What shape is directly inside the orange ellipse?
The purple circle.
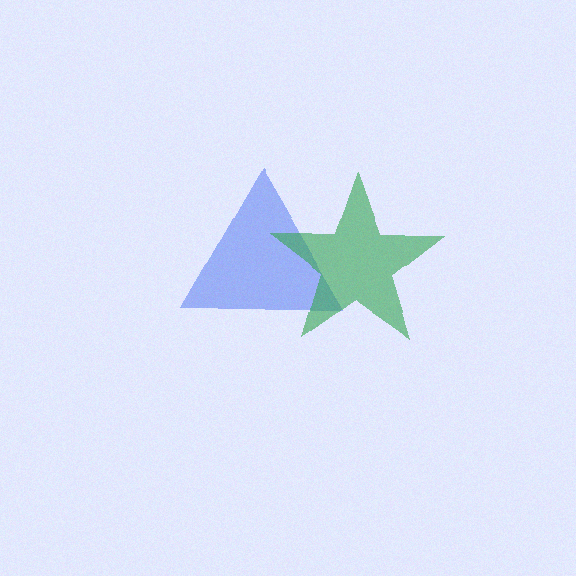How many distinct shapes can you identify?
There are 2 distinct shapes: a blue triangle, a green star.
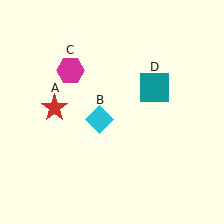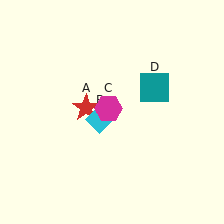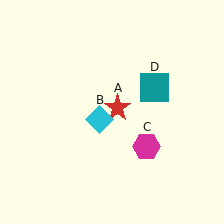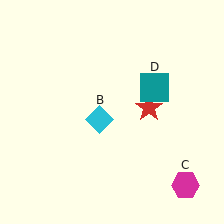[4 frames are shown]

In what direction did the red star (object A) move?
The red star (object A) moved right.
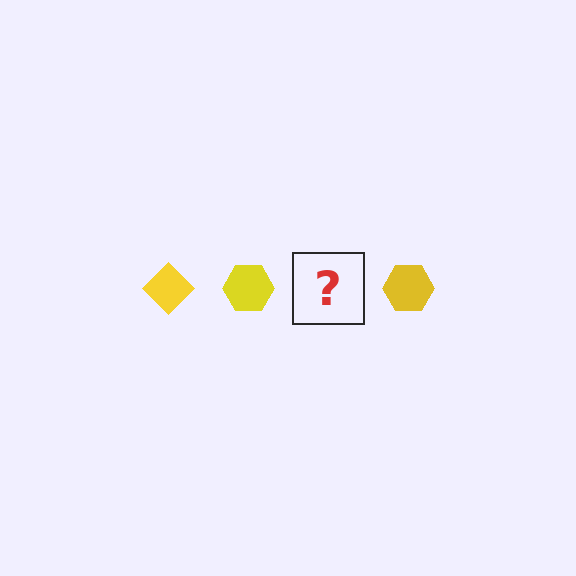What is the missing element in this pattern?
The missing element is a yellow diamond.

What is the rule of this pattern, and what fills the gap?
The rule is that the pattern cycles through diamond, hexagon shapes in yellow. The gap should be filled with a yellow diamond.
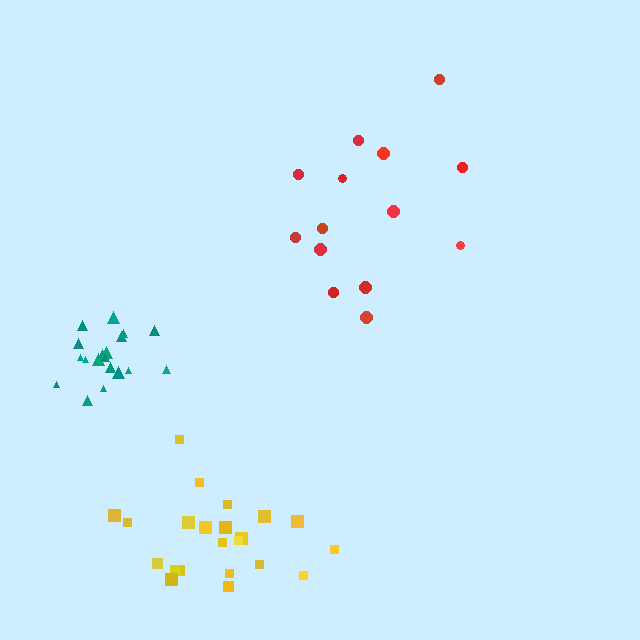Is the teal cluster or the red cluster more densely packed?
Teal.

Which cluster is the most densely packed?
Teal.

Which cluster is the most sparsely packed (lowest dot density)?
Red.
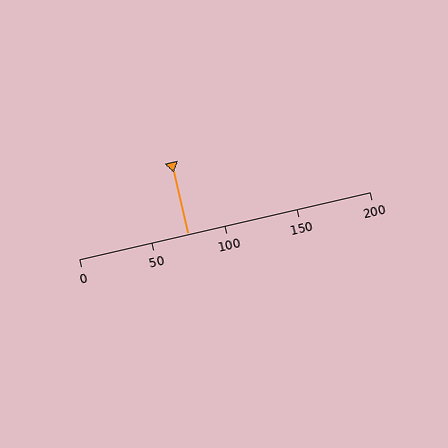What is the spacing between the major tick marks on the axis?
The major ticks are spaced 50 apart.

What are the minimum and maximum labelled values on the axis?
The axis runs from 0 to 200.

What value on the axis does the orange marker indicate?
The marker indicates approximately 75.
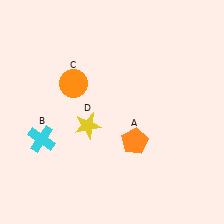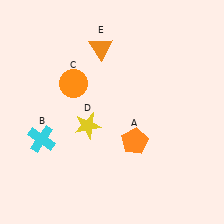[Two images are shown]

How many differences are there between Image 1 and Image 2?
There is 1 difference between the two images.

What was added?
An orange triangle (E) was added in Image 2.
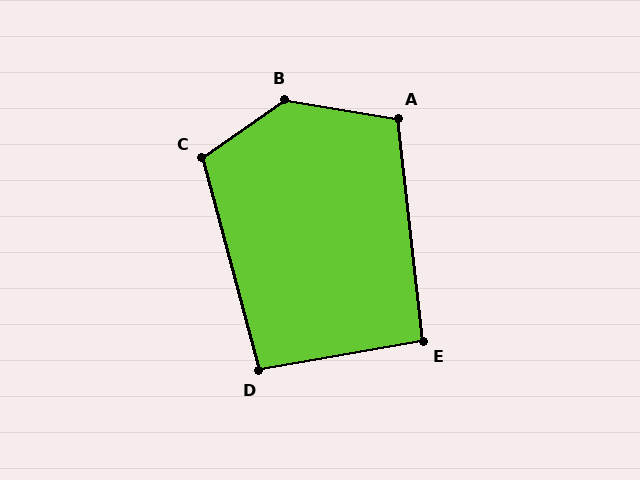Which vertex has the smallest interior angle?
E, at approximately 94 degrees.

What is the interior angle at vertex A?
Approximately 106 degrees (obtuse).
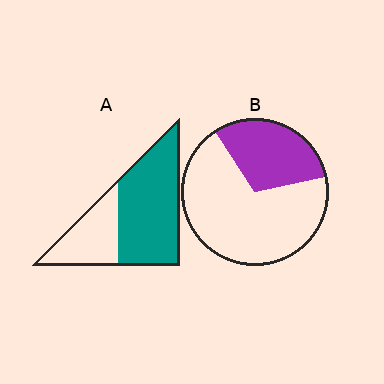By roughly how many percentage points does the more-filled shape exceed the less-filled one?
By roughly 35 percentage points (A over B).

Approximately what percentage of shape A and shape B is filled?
########
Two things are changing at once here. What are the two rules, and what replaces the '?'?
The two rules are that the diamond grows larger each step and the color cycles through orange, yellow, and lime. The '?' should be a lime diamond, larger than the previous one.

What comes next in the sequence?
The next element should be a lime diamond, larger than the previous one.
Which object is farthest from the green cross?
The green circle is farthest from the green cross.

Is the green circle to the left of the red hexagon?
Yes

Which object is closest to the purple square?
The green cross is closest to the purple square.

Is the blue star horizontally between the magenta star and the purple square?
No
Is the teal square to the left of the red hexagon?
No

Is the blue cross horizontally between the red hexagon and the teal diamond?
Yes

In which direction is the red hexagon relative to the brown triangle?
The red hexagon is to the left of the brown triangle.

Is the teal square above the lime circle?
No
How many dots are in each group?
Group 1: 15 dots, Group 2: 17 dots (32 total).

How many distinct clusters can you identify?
########
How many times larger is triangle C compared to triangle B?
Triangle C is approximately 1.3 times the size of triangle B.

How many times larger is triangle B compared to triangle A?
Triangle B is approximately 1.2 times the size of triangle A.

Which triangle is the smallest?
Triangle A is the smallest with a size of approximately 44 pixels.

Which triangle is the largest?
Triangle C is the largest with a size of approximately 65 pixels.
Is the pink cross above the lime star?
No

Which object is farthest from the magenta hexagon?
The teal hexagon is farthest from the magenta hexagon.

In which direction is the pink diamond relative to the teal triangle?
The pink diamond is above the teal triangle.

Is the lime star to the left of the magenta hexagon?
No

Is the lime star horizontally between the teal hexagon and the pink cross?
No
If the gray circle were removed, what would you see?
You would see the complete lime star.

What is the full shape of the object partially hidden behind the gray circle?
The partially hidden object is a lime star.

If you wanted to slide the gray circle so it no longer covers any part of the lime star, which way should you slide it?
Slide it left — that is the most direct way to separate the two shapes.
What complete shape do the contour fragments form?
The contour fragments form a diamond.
########
## What the task asks
Give back the exact lines above, running from the one that has "What is the interior angle at vertex A?" through the one that has "Approximately what percentage", with nothing added and no pictures.

## Solution to the problem
What is the interior angle at vertex A?
Approximately 106 degrees (obtuse).
By roughly how many percentage points does the more-filled shape exceed the less-filled one?
By roughly 35 percentage points (A over B).

Approximately what percentage of shape A and shape B is filled?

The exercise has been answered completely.